_PROBLEM REQUIREMENTS_.
Exactly repeat all the records below, omitting the images they hold.

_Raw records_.
━━━━━━━━
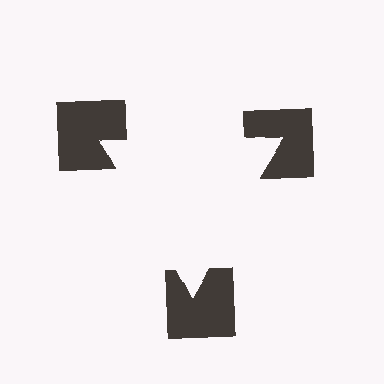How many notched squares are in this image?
There are 3 — one at each vertex of the illusory triangle.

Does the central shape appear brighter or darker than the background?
It typically appears slightly brighter than the background, even though no actual brightness change is drawn.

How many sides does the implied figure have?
3 sides.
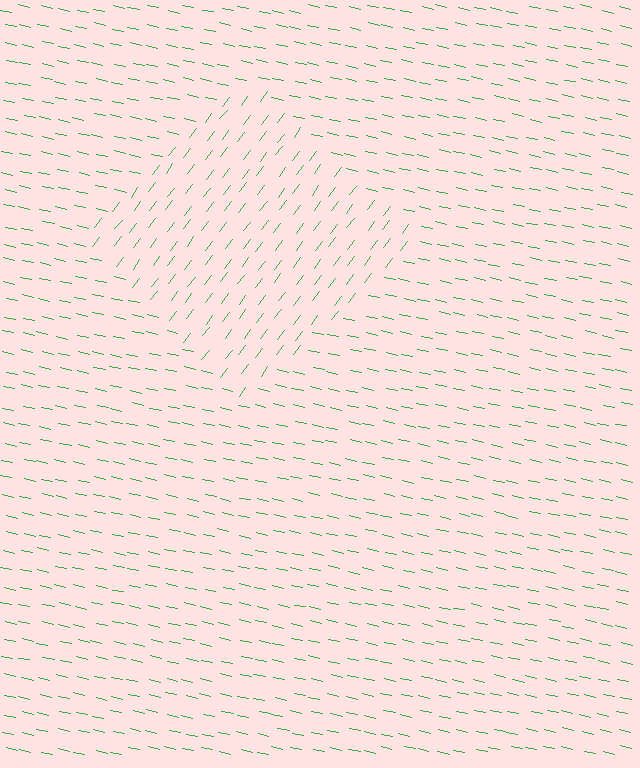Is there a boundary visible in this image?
Yes, there is a texture boundary formed by a change in line orientation.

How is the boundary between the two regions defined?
The boundary is defined purely by a change in line orientation (approximately 65 degrees difference). All lines are the same color and thickness.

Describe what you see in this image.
The image is filled with small green line segments. A diamond region in the image has lines oriented differently from the surrounding lines, creating a visible texture boundary.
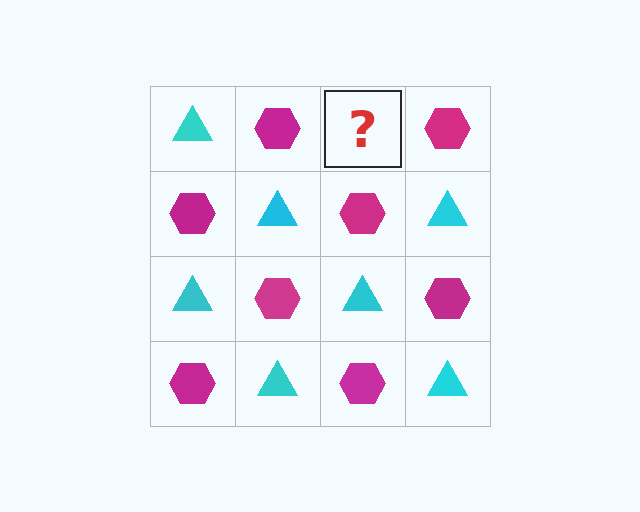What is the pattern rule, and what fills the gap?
The rule is that it alternates cyan triangle and magenta hexagon in a checkerboard pattern. The gap should be filled with a cyan triangle.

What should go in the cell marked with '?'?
The missing cell should contain a cyan triangle.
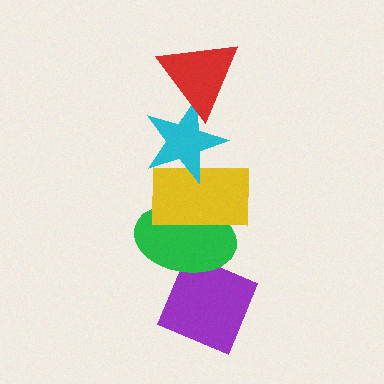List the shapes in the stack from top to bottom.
From top to bottom: the red triangle, the cyan star, the yellow rectangle, the green ellipse, the purple diamond.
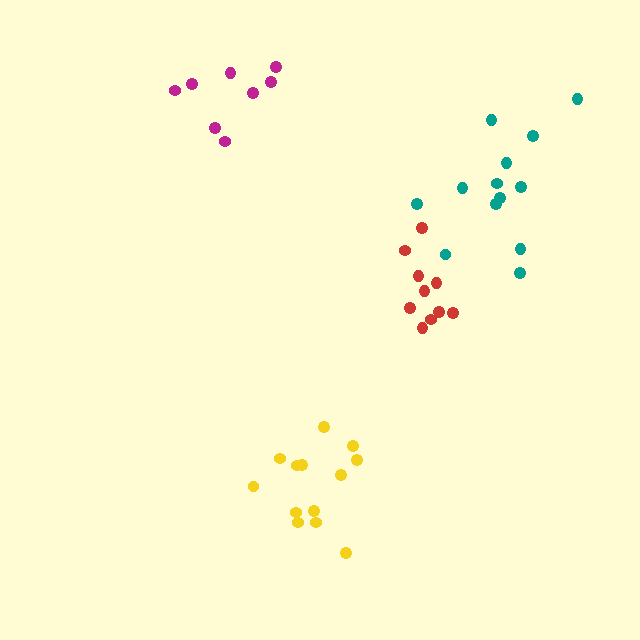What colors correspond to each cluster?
The clusters are colored: magenta, yellow, red, teal.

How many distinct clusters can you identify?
There are 4 distinct clusters.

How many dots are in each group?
Group 1: 8 dots, Group 2: 13 dots, Group 3: 10 dots, Group 4: 13 dots (44 total).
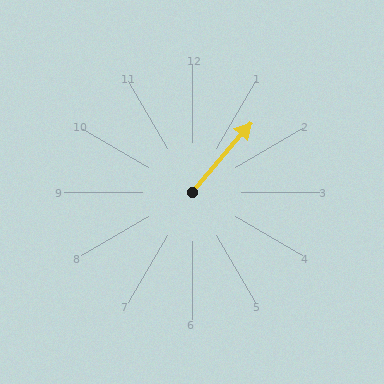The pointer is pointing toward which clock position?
Roughly 1 o'clock.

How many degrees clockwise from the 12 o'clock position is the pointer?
Approximately 40 degrees.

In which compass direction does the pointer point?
Northeast.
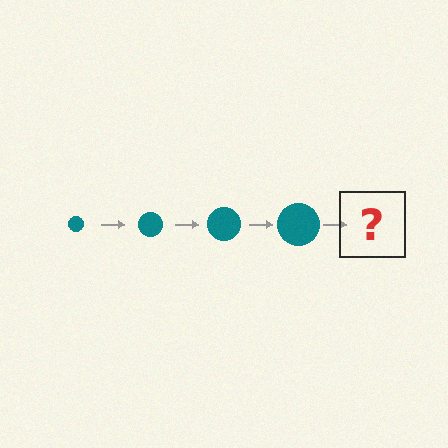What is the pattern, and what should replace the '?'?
The pattern is that the circle gets progressively larger each step. The '?' should be a teal circle, larger than the previous one.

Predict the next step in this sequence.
The next step is a teal circle, larger than the previous one.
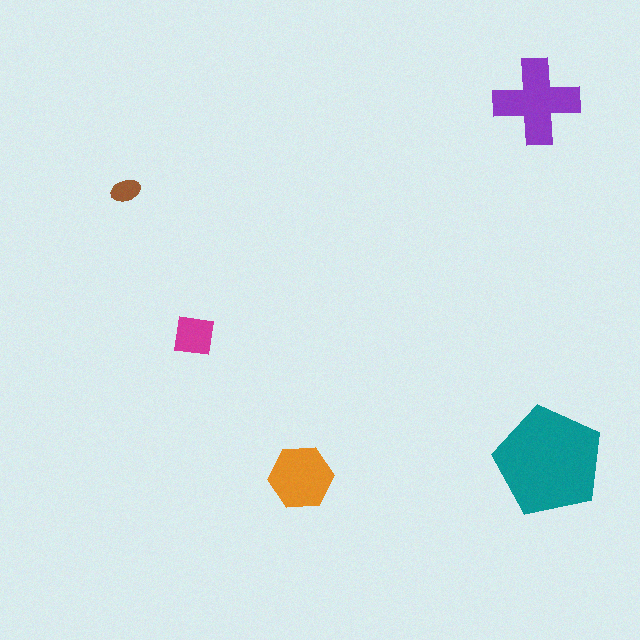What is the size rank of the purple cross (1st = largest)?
2nd.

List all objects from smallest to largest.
The brown ellipse, the magenta square, the orange hexagon, the purple cross, the teal pentagon.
━━━━━━━━
_EXERCISE ANSWER_.
How many notched squares are in this image?
There are 3 — one at each vertex of the illusory triangle.

Does the central shape appear brighter or darker than the background?
It typically appears slightly brighter than the background, even though no actual brightness change is drawn.

How many sides does the implied figure have?
3 sides.
Is there a boundary visible in this image?
Yes, there is a texture boundary formed by a change in line orientation.

How is the boundary between the two regions defined?
The boundary is defined purely by a change in line orientation (approximately 65 degrees difference). All lines are the same color and thickness.

Describe what you see in this image.
The image is filled with small green line segments. A diamond region in the image has lines oriented differently from the surrounding lines, creating a visible texture boundary.
What is the pattern rule, and what fills the gap?
The rule is that it alternates cyan triangle and magenta hexagon in a checkerboard pattern. The gap should be filled with a cyan triangle.

What should go in the cell marked with '?'?
The missing cell should contain a cyan triangle.
List the shapes in the stack from top to bottom.
From top to bottom: the red triangle, the cyan star, the yellow rectangle, the green ellipse, the purple diamond.
What colors correspond to each cluster?
The clusters are colored: magenta, yellow, red, teal.

How many distinct clusters can you identify?
There are 4 distinct clusters.

How many dots are in each group?
Group 1: 8 dots, Group 2: 13 dots, Group 3: 10 dots, Group 4: 13 dots (44 total).
The pointer is pointing toward which clock position?
Roughly 1 o'clock.

How many degrees clockwise from the 12 o'clock position is the pointer?
Approximately 40 degrees.

In which compass direction does the pointer point?
Northeast.
What is the pattern, and what should replace the '?'?
The pattern is that the circle gets progressively larger each step. The '?' should be a teal circle, larger than the previous one.

Predict the next step in this sequence.
The next step is a teal circle, larger than the previous one.
What is the size rank of the purple cross (1st = largest)?
2nd.

List all objects from smallest to largest.
The brown ellipse, the magenta square, the orange hexagon, the purple cross, the teal pentagon.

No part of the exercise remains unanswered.